> [DO THIS]: Return the records word for word. Any pictures in them are not part of the copy.

— begin PROVIDED INFORMATION —

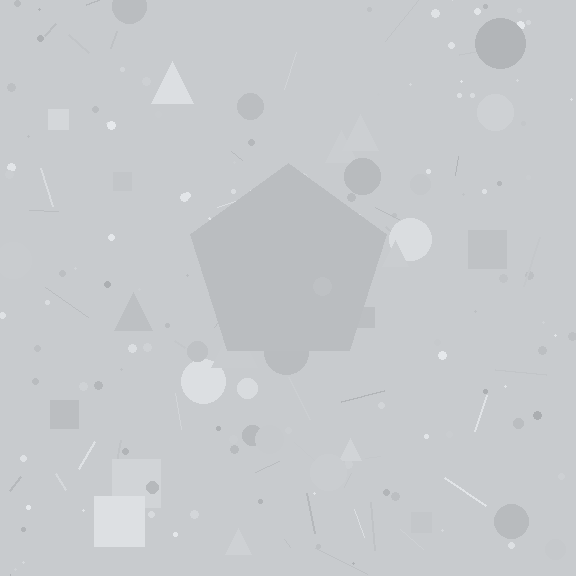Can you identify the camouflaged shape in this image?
The camouflaged shape is a pentagon.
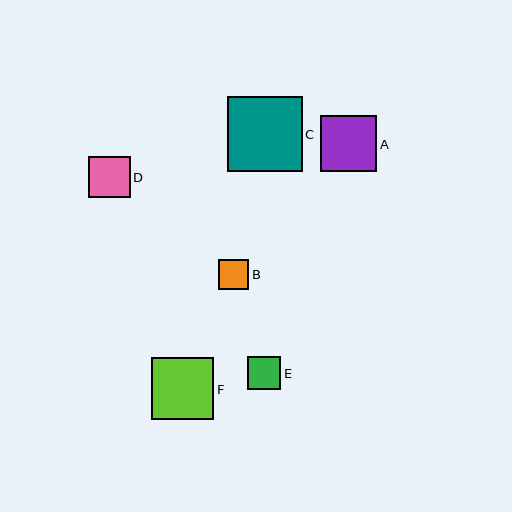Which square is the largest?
Square C is the largest with a size of approximately 75 pixels.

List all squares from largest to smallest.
From largest to smallest: C, F, A, D, E, B.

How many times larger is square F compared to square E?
Square F is approximately 1.9 times the size of square E.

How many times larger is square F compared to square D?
Square F is approximately 1.5 times the size of square D.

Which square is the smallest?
Square B is the smallest with a size of approximately 30 pixels.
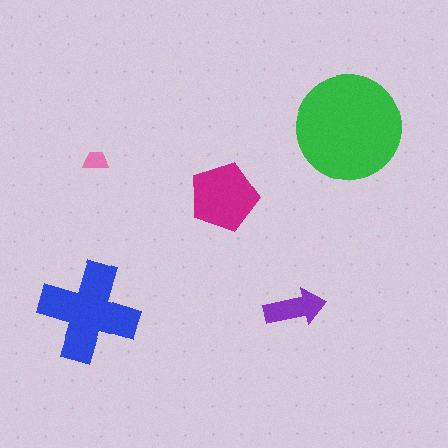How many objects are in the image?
There are 5 objects in the image.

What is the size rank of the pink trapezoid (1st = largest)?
5th.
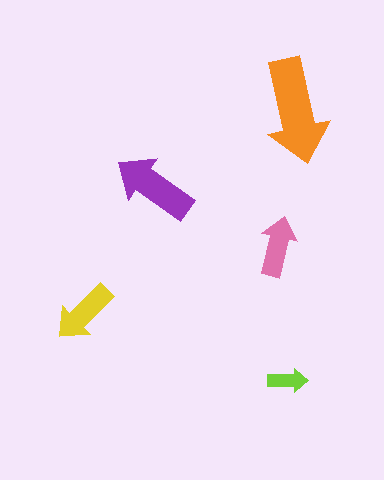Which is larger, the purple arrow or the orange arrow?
The orange one.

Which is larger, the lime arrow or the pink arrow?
The pink one.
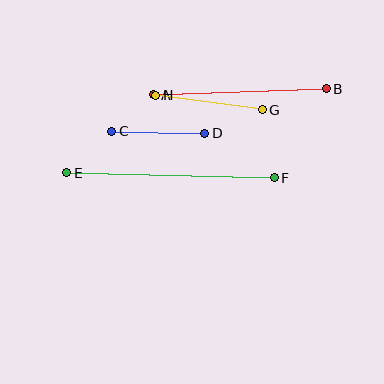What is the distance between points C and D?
The distance is approximately 93 pixels.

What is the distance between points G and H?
The distance is approximately 107 pixels.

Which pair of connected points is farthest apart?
Points E and F are farthest apart.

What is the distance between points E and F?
The distance is approximately 208 pixels.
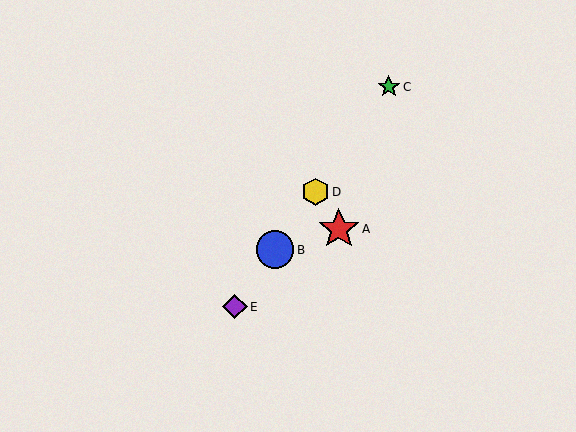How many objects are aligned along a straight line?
4 objects (B, C, D, E) are aligned along a straight line.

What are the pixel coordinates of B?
Object B is at (275, 250).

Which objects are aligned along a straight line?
Objects B, C, D, E are aligned along a straight line.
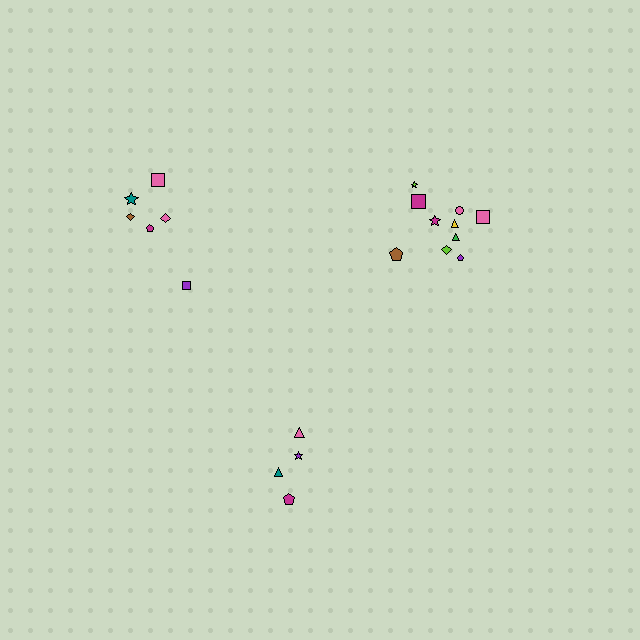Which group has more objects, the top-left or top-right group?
The top-right group.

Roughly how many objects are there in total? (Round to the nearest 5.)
Roughly 20 objects in total.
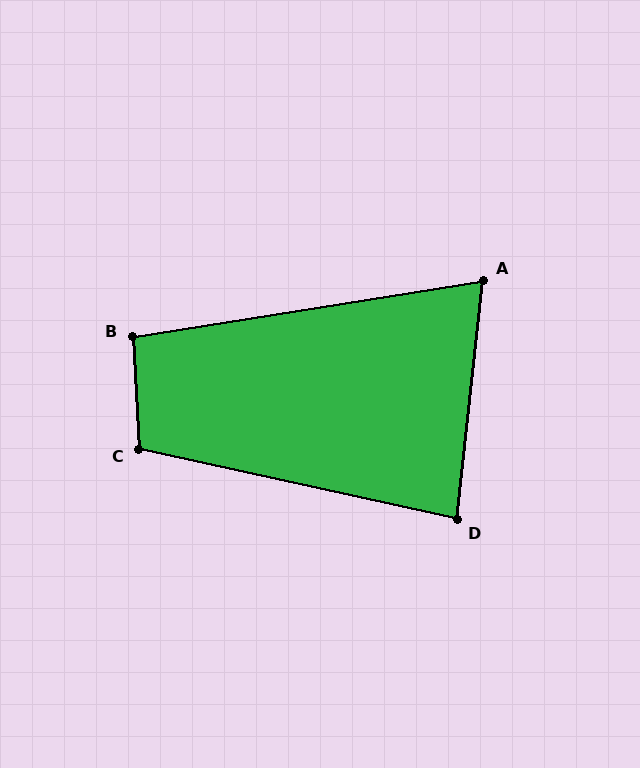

— end PROVIDED INFORMATION —

> [SOLUTION FOR THIS PROBLEM]:
Can you identify the camouflaged shape in this image?
The camouflaged shape is a pentagon.
Which square is the largest?
Square C is the largest with a size of approximately 75 pixels.

List all squares from largest to smallest.
From largest to smallest: C, F, A, D, E, B.

How many times larger is square F compared to square E?
Square F is approximately 1.9 times the size of square E.

How many times larger is square F compared to square D?
Square F is approximately 1.5 times the size of square D.

Which square is the smallest?
Square B is the smallest with a size of approximately 30 pixels.
How many objects are in the image?
There are 5 objects in the image.

What is the size rank of the pink trapezoid (1st = largest)?
5th.
Which is larger, the purple arrow or the orange arrow?
The orange one.

Which is larger, the lime arrow or the pink arrow?
The pink one.
What is the distance between points C and D?
The distance is approximately 93 pixels.

What is the distance between points G and H?
The distance is approximately 107 pixels.

Which pair of connected points is farthest apart?
Points E and F are farthest apart.

What is the distance between points E and F?
The distance is approximately 208 pixels.
How many objects are aligned along a straight line?
4 objects (B, C, D, E) are aligned along a straight line.

What are the pixel coordinates of B?
Object B is at (275, 250).

Which objects are aligned along a straight line?
Objects B, C, D, E are aligned along a straight line.
Which group has more objects, the top-left or top-right group?
The top-right group.

Roughly how many objects are there in total? (Round to the nearest 5.)
Roughly 20 objects in total.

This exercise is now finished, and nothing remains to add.